• TASK PROMPT
Retype all the entries word for word, but omit the pictures.
---------- THE DATA
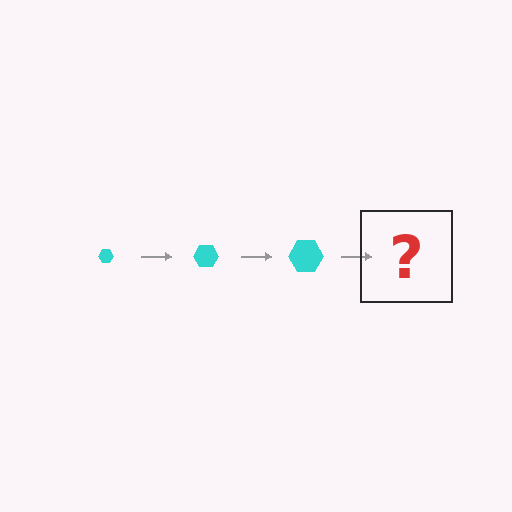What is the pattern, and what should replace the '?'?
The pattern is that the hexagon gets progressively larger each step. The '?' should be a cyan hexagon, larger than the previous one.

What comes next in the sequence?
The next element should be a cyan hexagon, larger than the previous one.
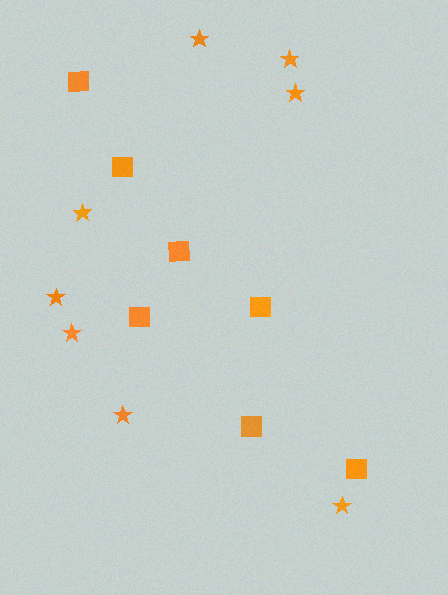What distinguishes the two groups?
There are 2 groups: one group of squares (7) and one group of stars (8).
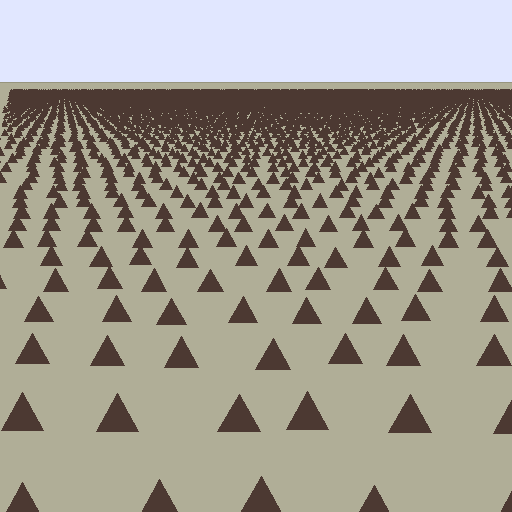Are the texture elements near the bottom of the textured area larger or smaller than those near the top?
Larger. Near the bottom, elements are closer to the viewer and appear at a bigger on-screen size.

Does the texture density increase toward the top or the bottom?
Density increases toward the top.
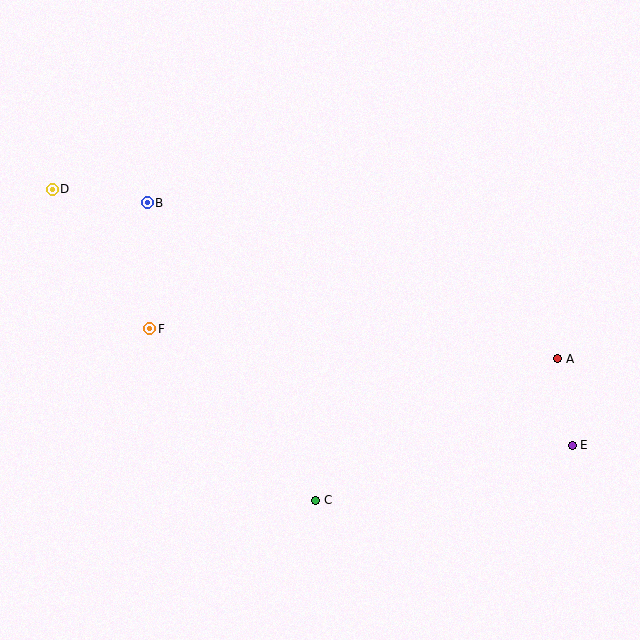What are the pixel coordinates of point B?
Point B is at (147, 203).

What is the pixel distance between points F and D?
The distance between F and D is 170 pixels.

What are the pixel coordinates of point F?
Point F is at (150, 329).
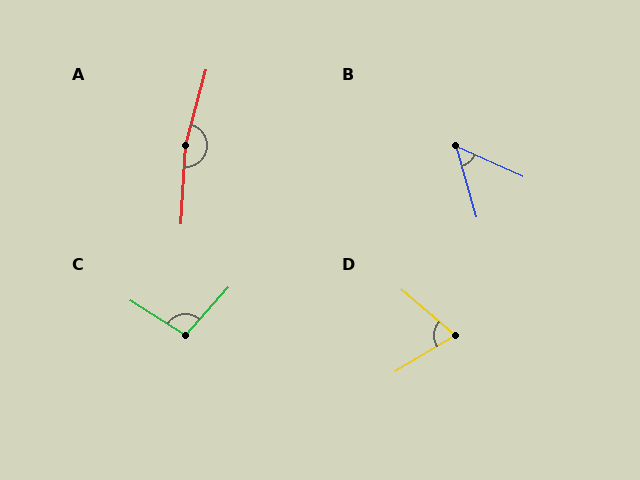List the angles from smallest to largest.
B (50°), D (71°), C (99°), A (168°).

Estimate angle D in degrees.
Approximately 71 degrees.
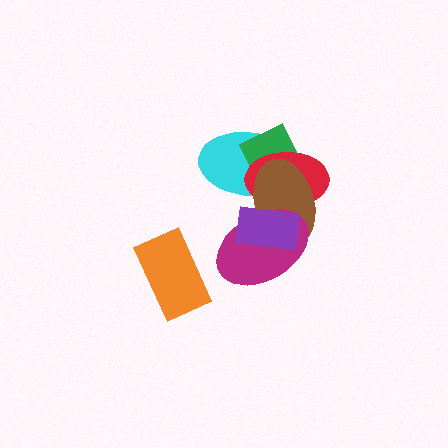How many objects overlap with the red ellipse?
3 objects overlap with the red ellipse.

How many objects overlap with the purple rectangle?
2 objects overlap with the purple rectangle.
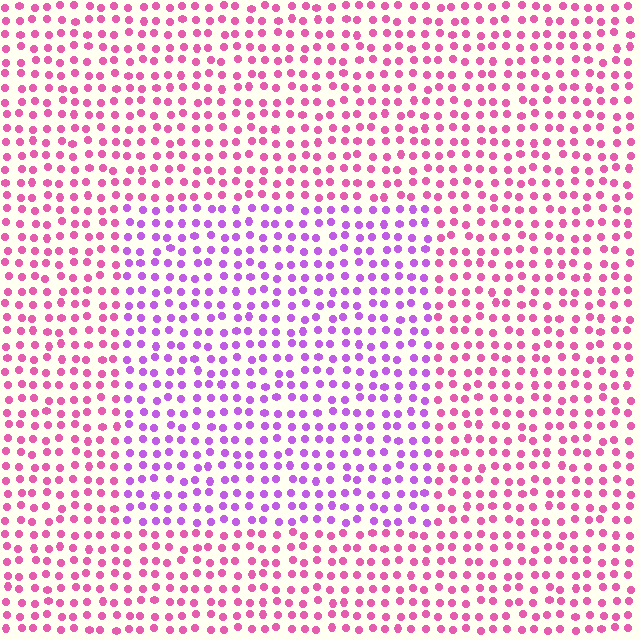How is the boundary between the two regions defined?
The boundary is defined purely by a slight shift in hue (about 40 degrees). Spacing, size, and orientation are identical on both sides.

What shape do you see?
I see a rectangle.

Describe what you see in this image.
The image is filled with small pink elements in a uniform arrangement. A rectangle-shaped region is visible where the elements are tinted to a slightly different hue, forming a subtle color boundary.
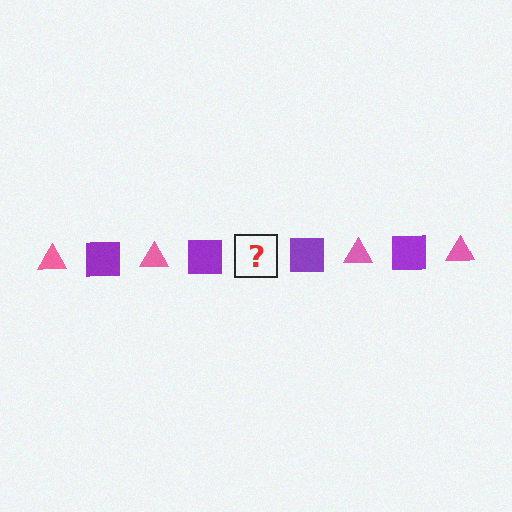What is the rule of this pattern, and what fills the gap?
--------------------
• RESULT FOR THIS TASK
What is the pattern, and what should replace the '?'?
The pattern is that the hexagon gets progressively larger each step. The '?' should be a cyan hexagon, larger than the previous one.

What comes next in the sequence?
The next element should be a cyan hexagon, larger than the previous one.
What distinguishes the two groups?
There are 2 groups: one group of squares (7) and one group of stars (8).
Are the texture elements near the bottom of the textured area larger or smaller than those near the top?
Larger. Near the bottom, elements are closer to the viewer and appear at a bigger on-screen size.

Does the texture density increase toward the top or the bottom?
Density increases toward the top.
What are the pixel coordinates of point B?
Point B is at (147, 203).

What is the pixel distance between points F and D?
The distance between F and D is 170 pixels.

What are the pixel coordinates of point F?
Point F is at (150, 329).
List the angles from smallest to largest.
B (50°), D (71°), C (99°), A (168°).

Estimate angle D in degrees.
Approximately 71 degrees.
How many objects overlap with the red ellipse?
3 objects overlap with the red ellipse.

How many objects overlap with the purple rectangle?
2 objects overlap with the purple rectangle.
How is the boundary between the two regions defined?
The boundary is defined purely by a slight shift in hue (about 40 degrees). Spacing, size, and orientation are identical on both sides.

What shape do you see?
I see a rectangle.

Describe what you see in this image.
The image is filled with small pink elements in a uniform arrangement. A rectangle-shaped region is visible where the elements are tinted to a slightly different hue, forming a subtle color boundary.
What is the rule of this pattern, and what fills the gap?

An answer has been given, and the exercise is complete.